— Exercise instructions —
The records below are to be output exactly, except for their pictures.

— Given records —
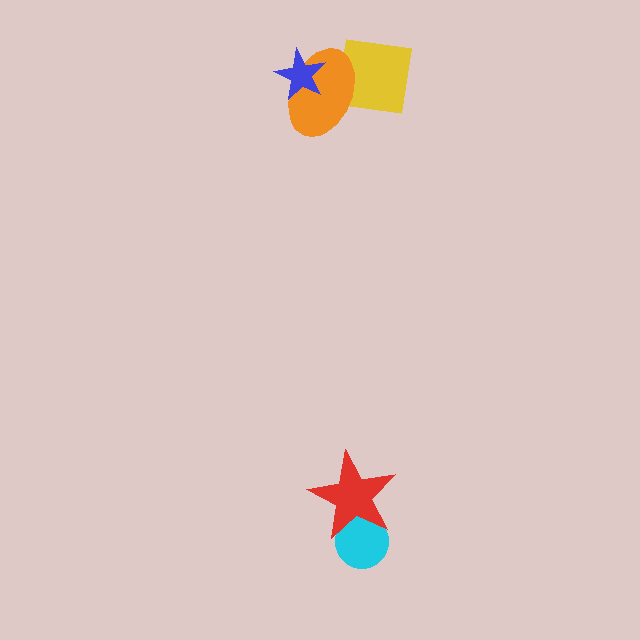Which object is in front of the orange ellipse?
The blue star is in front of the orange ellipse.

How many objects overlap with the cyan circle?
1 object overlaps with the cyan circle.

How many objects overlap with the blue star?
1 object overlaps with the blue star.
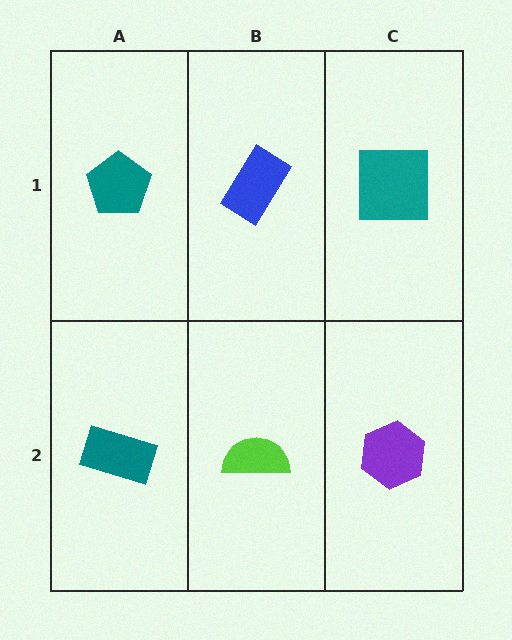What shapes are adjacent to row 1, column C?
A purple hexagon (row 2, column C), a blue rectangle (row 1, column B).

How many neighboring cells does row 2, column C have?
2.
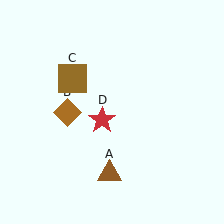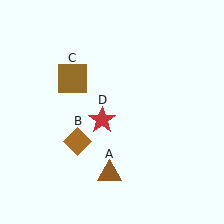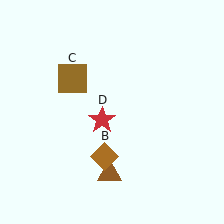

— Finished exercise —
Which object is in front of the orange ellipse?
The blue star is in front of the orange ellipse.

How many objects overlap with the cyan circle?
1 object overlaps with the cyan circle.

How many objects overlap with the blue star?
1 object overlaps with the blue star.
What shapes are adjacent to row 1, column C?
A purple hexagon (row 2, column C), a blue rectangle (row 1, column B).

How many neighboring cells does row 2, column C have?
2.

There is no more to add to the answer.